*Exercise description*.
Starting at the line that contains "How many groups of similar items are there?", print every remaining line of the entries, unchanged, and output nothing more.
*** Extracted material ***
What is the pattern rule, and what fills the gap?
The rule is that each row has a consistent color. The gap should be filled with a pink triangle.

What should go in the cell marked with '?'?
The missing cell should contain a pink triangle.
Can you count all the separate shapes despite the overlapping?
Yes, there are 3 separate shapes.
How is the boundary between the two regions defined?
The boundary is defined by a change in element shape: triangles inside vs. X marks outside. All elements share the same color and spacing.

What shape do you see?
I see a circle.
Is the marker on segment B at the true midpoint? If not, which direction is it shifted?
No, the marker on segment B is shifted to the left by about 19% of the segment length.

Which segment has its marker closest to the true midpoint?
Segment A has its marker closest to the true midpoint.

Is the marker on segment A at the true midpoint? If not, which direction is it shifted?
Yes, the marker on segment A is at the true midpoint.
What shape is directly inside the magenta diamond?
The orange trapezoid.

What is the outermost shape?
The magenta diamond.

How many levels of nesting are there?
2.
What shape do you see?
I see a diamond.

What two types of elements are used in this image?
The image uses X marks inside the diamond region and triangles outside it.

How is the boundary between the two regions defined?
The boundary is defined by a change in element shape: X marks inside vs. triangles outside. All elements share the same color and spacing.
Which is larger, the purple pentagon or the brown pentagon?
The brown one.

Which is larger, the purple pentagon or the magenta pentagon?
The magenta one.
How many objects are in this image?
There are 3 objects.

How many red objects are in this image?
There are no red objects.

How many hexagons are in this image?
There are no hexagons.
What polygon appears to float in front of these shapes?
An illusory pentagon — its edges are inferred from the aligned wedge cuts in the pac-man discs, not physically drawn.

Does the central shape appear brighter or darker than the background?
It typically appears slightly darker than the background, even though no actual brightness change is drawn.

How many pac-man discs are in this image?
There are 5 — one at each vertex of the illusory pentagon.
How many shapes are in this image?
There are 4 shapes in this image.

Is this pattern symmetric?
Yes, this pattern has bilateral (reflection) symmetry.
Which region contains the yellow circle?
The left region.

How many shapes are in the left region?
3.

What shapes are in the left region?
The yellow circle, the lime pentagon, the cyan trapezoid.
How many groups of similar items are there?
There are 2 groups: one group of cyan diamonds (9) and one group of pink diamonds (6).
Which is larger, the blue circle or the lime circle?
***
*Complete response*.
How many groups of similar items are there?
There are 2 groups: one group of cyan diamonds (9) and one group of pink diamonds (6).
Which is larger, the blue circle or the lime circle?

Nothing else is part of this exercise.